**Aim of the exercise**. For the material below, return exactly the lines starting at the line containing "What shapes are adjacent to row 4, column C?" and ending at the line containing "Roughly what percentage", both ends included, and no others.

**Exercise input**.
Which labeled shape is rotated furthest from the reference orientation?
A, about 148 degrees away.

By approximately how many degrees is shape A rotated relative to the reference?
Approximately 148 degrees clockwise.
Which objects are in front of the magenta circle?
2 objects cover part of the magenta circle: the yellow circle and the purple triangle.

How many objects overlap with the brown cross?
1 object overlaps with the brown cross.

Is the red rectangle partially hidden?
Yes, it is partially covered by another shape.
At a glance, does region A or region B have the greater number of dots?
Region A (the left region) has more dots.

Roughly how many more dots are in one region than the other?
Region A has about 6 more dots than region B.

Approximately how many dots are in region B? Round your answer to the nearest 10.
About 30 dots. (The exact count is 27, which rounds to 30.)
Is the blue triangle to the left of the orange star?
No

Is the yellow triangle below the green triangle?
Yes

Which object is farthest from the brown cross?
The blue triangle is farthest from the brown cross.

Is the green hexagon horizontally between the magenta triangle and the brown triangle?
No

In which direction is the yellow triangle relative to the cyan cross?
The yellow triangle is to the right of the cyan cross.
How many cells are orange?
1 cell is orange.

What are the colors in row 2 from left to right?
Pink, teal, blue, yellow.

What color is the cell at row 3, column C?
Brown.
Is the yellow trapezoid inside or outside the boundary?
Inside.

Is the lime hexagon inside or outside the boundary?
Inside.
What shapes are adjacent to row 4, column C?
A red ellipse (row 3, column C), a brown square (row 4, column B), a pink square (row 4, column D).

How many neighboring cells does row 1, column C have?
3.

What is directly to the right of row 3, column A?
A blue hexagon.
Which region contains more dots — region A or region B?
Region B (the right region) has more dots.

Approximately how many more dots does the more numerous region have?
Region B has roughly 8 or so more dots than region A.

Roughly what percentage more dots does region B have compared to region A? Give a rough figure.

==

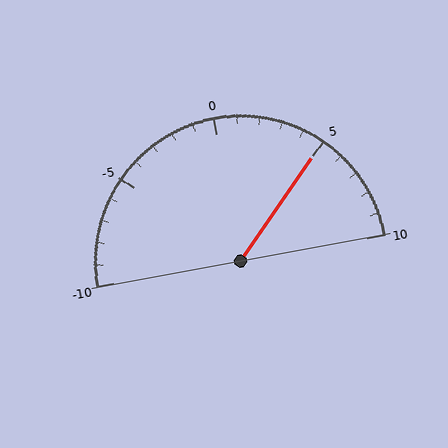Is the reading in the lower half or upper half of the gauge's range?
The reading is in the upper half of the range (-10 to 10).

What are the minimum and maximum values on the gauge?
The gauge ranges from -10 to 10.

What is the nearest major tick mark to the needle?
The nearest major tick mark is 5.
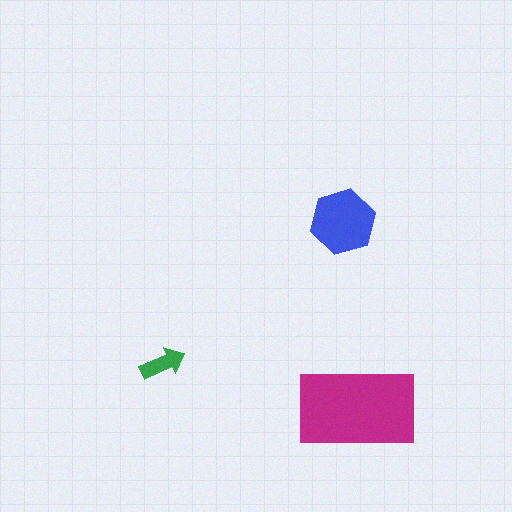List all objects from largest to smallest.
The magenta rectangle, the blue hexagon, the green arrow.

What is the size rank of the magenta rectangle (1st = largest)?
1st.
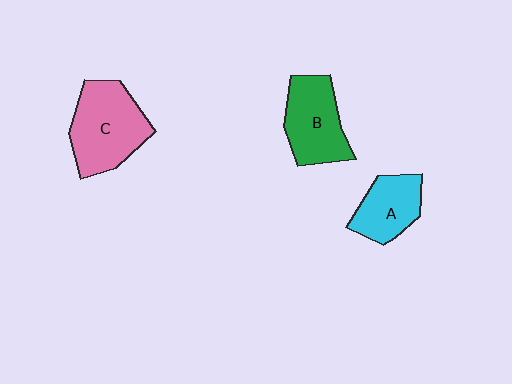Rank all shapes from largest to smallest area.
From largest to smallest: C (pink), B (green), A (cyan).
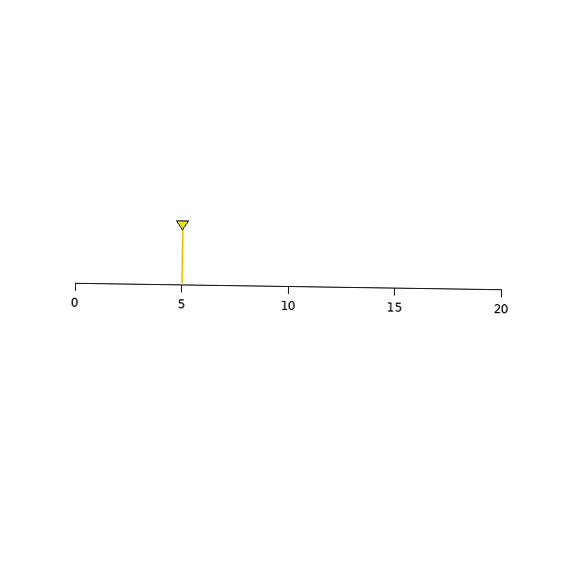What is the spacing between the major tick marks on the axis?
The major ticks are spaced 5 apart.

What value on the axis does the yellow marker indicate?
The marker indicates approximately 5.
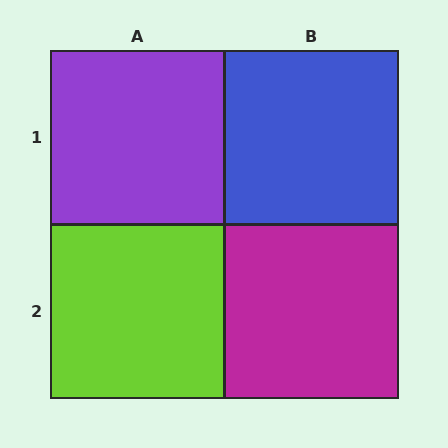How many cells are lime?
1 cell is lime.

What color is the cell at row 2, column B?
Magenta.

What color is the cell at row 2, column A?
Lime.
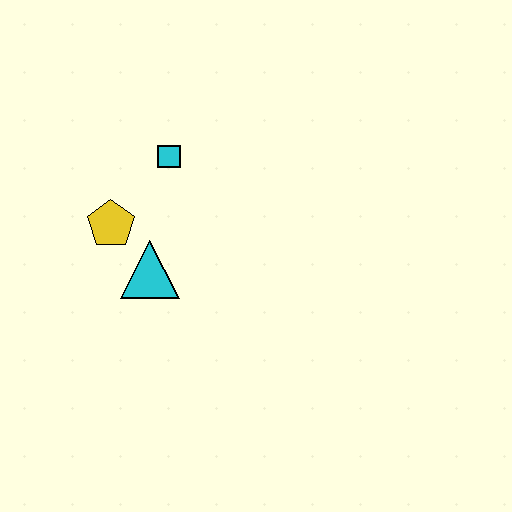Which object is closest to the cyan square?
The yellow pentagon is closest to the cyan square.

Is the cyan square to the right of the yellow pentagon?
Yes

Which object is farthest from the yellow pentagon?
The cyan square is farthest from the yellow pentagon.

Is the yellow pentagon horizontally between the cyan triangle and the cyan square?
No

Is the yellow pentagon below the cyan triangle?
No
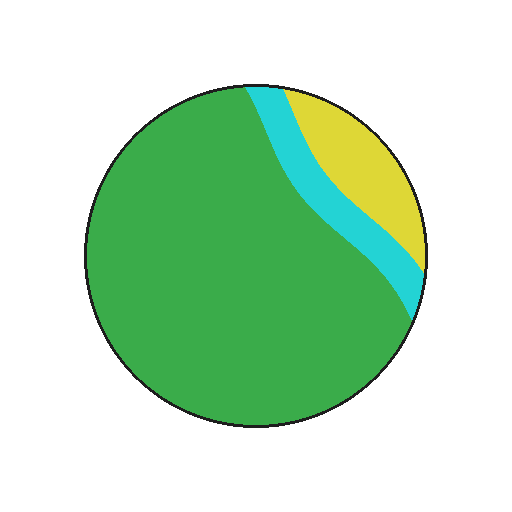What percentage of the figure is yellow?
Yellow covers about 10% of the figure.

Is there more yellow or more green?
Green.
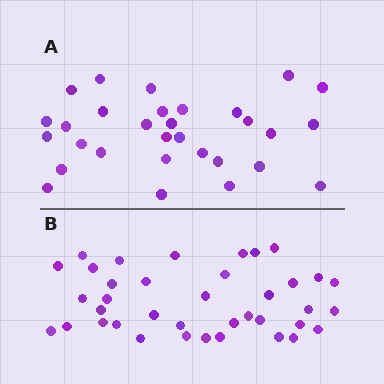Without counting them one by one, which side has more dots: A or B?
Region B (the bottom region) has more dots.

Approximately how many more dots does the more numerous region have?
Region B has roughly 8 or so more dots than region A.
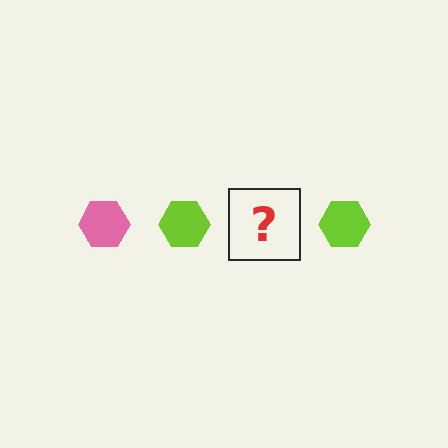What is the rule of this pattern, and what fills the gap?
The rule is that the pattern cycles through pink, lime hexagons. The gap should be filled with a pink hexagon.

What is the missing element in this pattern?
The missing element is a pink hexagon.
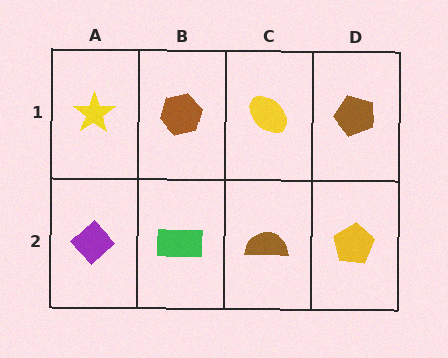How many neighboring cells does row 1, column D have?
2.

* * *

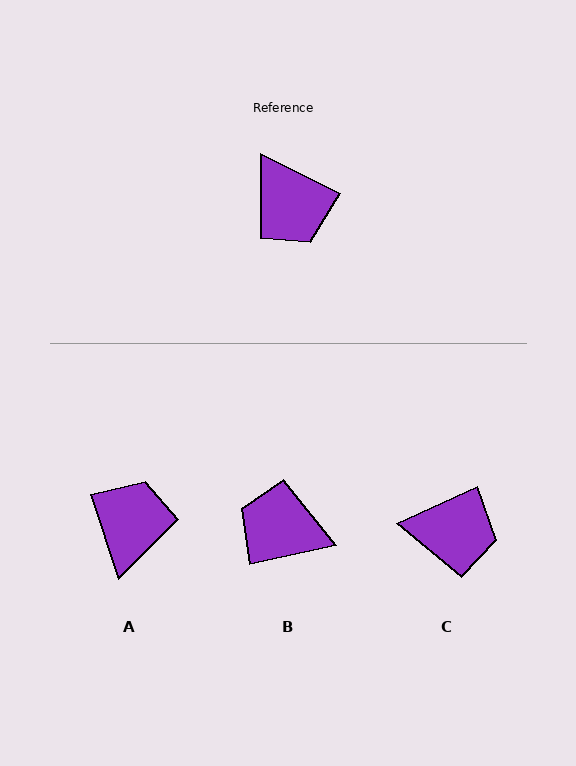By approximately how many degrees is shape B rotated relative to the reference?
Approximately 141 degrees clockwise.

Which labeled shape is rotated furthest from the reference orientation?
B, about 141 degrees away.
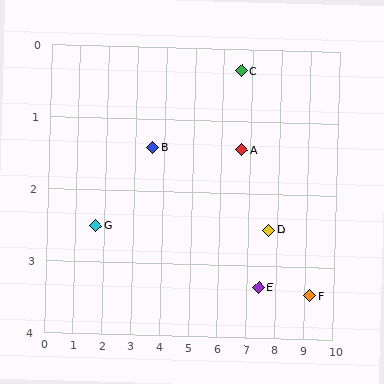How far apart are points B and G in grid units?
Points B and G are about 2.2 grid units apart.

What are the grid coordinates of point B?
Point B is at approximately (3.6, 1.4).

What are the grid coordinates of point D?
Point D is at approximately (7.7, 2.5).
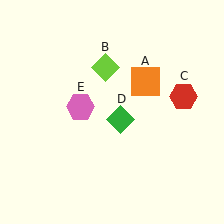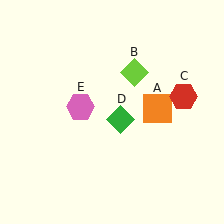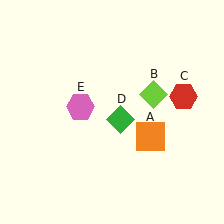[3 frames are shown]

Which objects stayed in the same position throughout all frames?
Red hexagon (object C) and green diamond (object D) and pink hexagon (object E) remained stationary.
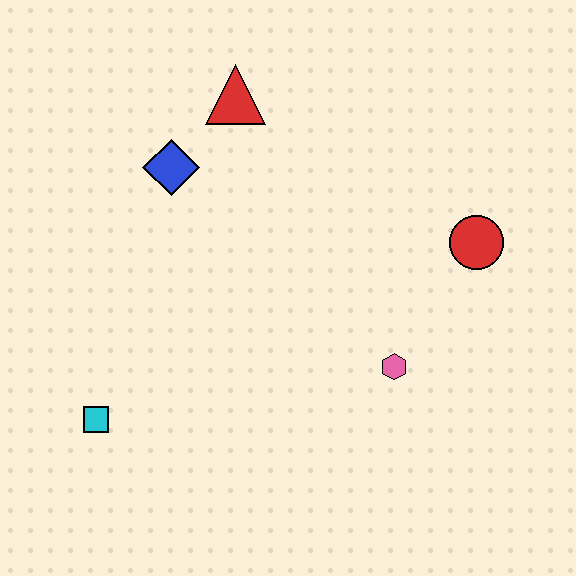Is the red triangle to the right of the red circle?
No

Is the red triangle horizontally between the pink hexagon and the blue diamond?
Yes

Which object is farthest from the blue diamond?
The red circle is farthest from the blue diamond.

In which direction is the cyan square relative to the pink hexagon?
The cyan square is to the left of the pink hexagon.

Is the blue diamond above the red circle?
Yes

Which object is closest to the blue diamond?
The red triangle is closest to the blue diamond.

**Output of the task**.
What shapes are adjacent to row 4, column C?
A red ellipse (row 3, column C), a brown square (row 4, column B), a pink square (row 4, column D).

How many neighboring cells does row 1, column C have?
3.

What is directly to the right of row 3, column A?
A blue hexagon.
Which region contains more dots — region A or region B?
Region B (the right region) has more dots.

Approximately how many more dots does the more numerous region have?
Region B has roughly 8 or so more dots than region A.

Roughly what percentage more dots does region B have compared to region A? Give a rough figure.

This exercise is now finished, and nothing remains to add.